## Task details
All the records that follow need to be reproduced exactly. Omit the images.

■ ■ ■ ■ ■

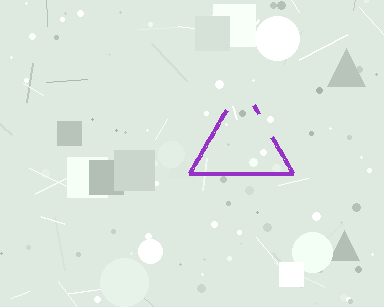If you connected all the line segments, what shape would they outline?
They would outline a triangle.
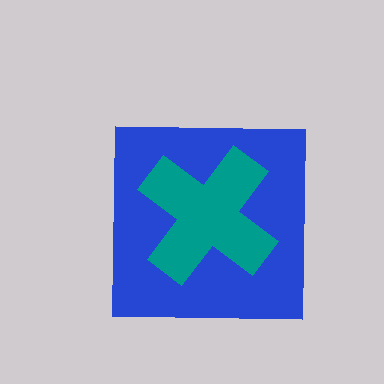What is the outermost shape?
The blue square.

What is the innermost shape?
The teal cross.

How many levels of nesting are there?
2.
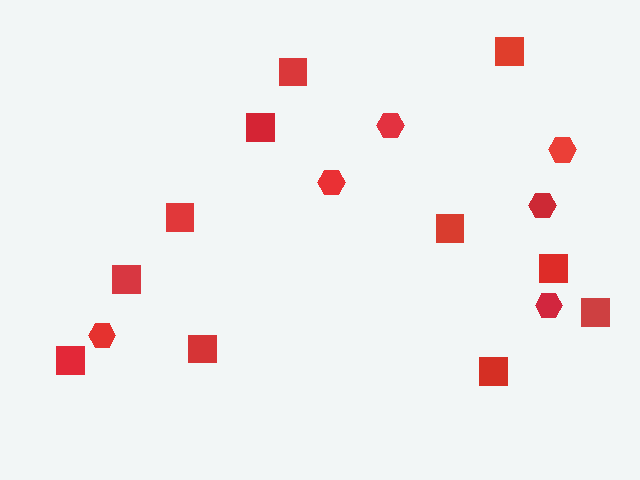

■ ■ ■ ■ ■

## Complete response
If you connected all the line segments, what shape would they outline?
They would outline a triangle.
What is the outermost shape?
The blue square.

What is the innermost shape?
The teal cross.

How many levels of nesting are there?
2.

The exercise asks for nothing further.